-------- Working data --------

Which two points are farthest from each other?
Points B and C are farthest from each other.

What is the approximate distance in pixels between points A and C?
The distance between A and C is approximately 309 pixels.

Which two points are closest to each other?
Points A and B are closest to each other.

--------

> [Instructions to follow]:
From the first line to the last, please quote the material above exactly.

> [Task answer]:
Which two points are farthest from each other?
Points B and C are farthest from each other.

What is the approximate distance in pixels between points A and C?
The distance between A and C is approximately 309 pixels.

Which two points are closest to each other?
Points A and B are closest to each other.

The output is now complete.